Start of DATA FOR THIS TASK

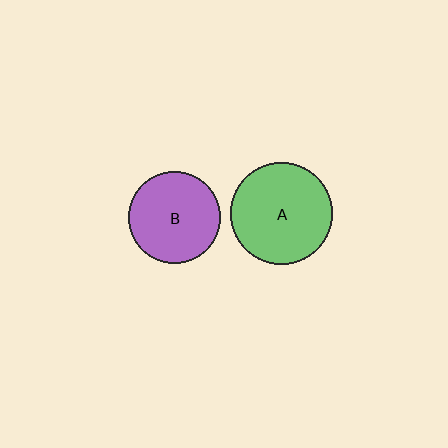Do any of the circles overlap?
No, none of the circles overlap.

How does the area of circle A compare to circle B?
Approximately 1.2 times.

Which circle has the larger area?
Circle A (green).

End of DATA FOR THIS TASK
Start of DATA FOR THIS TASK

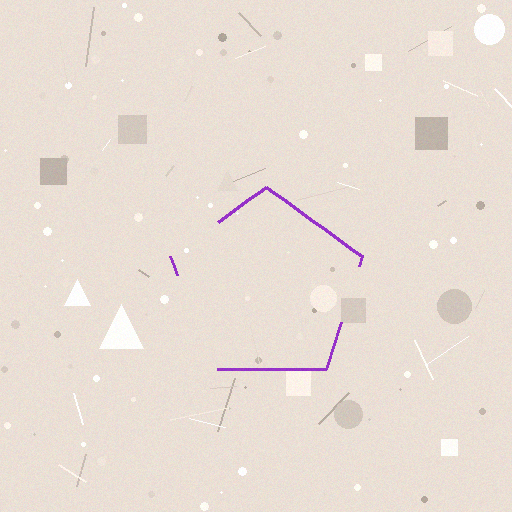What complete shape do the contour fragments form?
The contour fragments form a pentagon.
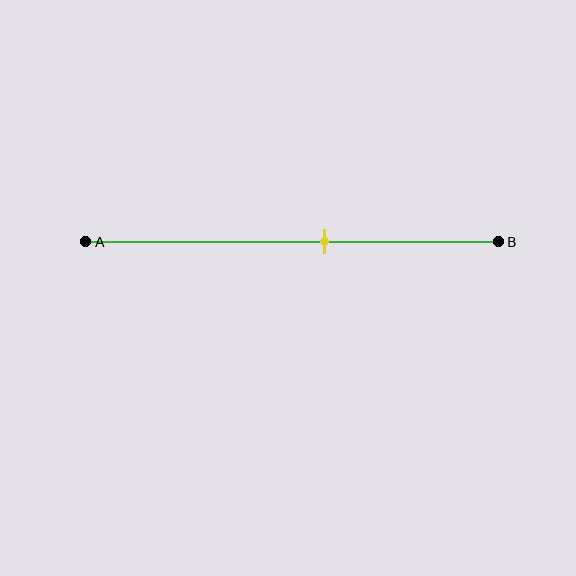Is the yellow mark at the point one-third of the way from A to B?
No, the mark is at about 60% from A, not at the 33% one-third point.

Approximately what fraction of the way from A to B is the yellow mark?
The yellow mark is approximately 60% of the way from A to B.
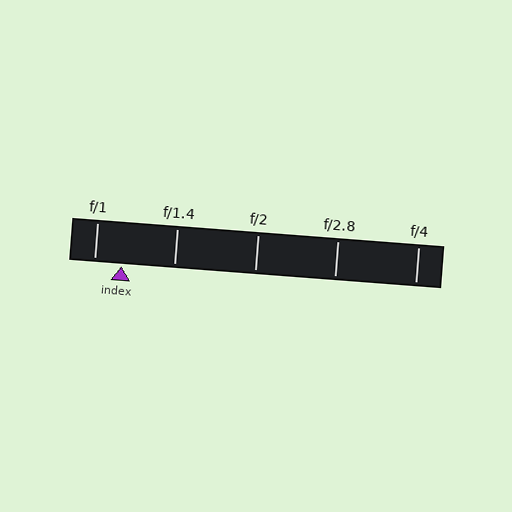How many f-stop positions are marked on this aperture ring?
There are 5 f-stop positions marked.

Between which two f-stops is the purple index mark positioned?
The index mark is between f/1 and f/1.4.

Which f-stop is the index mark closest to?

End of DATA FOR THIS TASK

EXERCISE GOAL ::
Start at the line above containing "Approximately what fraction" and stop at the line containing "Which f-stop is the index mark closest to?": print those lines and everything between them exactly, but not the pictures.

FINISHED TASK ::
Approximately what fraction of the way from A to B is the yellow mark?
The yellow mark is approximately 60% of the way from A to B.
How many f-stop positions are marked on this aperture ring?
There are 5 f-stop positions marked.

Between which two f-stops is the purple index mark positioned?
The index mark is between f/1 and f/1.4.

Which f-stop is the index mark closest to?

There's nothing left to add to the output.